__Task brief__
Find every line in the records below that contains the word "shown", and copy each such line.

=== Begin Enclosure ===

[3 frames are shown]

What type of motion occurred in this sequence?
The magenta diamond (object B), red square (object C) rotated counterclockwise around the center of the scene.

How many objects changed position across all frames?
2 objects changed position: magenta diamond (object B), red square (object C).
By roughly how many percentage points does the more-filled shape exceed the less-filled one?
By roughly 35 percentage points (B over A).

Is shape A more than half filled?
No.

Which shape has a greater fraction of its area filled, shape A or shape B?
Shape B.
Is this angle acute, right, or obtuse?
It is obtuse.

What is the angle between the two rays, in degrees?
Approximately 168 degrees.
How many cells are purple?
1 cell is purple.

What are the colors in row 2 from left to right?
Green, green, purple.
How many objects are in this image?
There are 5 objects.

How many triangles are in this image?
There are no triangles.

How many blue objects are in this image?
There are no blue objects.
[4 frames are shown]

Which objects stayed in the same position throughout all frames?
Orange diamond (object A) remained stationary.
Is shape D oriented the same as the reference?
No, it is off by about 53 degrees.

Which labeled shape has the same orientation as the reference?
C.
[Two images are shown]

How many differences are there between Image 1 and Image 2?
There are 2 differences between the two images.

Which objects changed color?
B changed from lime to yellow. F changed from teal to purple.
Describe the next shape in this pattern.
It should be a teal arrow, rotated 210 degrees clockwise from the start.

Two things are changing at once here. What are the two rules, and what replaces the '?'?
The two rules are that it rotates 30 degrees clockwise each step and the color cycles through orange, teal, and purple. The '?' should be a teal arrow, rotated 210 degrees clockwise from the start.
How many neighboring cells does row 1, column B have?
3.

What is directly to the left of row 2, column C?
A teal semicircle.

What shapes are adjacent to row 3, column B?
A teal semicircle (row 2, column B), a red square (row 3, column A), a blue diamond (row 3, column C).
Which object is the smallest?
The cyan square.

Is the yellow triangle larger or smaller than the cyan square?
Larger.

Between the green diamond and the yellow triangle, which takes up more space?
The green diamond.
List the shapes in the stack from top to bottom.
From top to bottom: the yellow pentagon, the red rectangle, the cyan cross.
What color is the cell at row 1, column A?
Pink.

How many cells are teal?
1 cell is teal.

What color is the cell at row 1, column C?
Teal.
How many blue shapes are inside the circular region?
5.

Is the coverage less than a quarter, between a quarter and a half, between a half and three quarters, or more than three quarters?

=== End Enclosure ===

__Task response__
[3 frames are shown]
[4 frames are shown]
[Two images are shown]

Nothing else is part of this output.